◆ Exercise material
>>>>

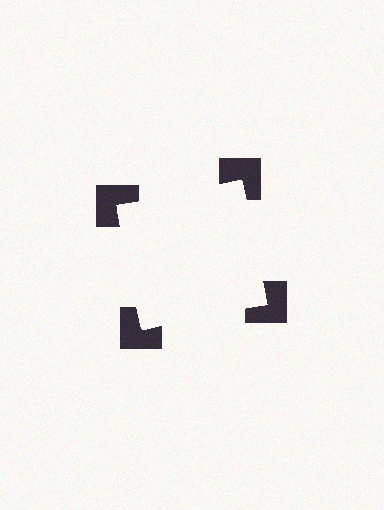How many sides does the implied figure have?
4 sides.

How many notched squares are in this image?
There are 4 — one at each vertex of the illusory square.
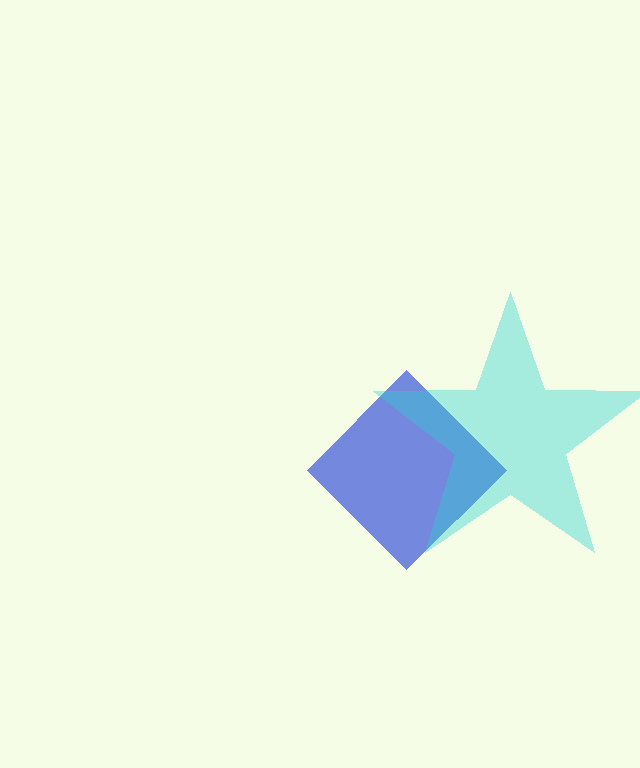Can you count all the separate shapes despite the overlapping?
Yes, there are 2 separate shapes.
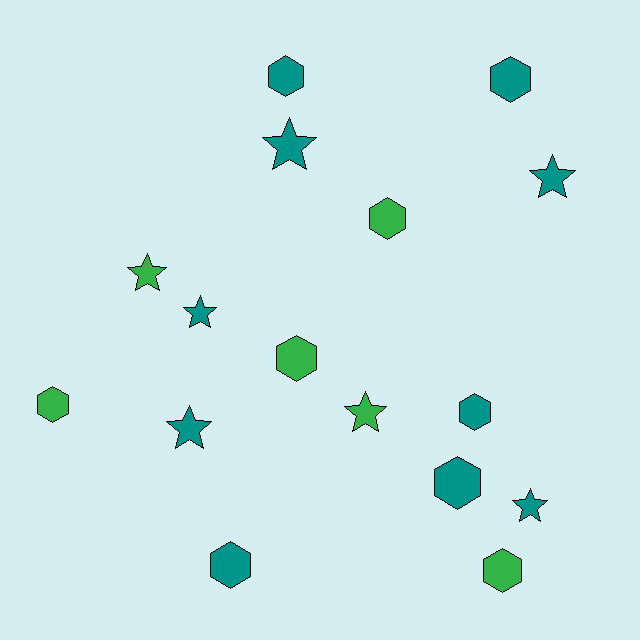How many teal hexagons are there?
There are 5 teal hexagons.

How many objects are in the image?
There are 16 objects.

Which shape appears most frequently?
Hexagon, with 9 objects.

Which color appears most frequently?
Teal, with 10 objects.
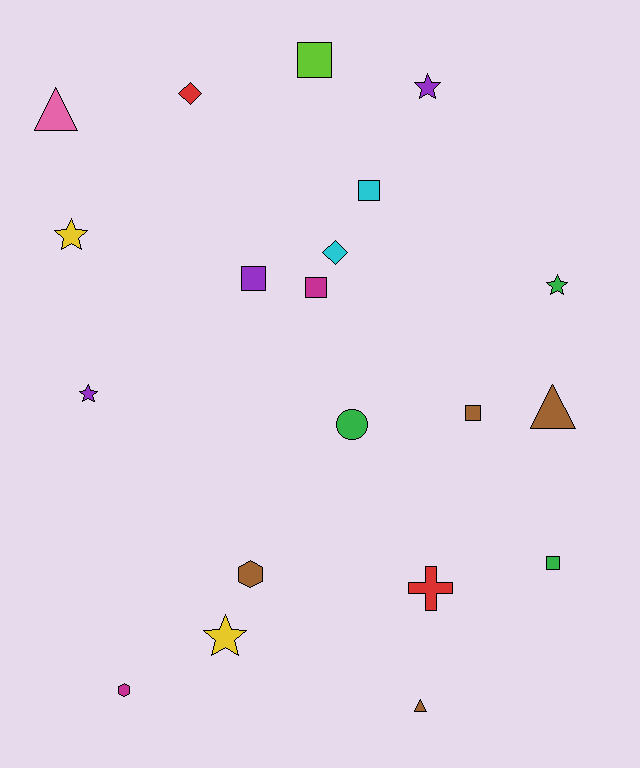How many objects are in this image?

<<<<

◆ Task statement
Transcribe the full listing above exactly, with the images removed.

◆ Expected answer
How many sides does the implied figure have?
4 sides.

How many notched squares are in this image?
There are 4 — one at each vertex of the illusory square.
Can you count all the separate shapes despite the overlapping?
Yes, there are 2 separate shapes.
How many teal hexagons are there?
There are 5 teal hexagons.

How many objects are in the image?
There are 16 objects.

Which shape appears most frequently?
Hexagon, with 9 objects.

Which color appears most frequently?
Teal, with 10 objects.
How many objects are in this image?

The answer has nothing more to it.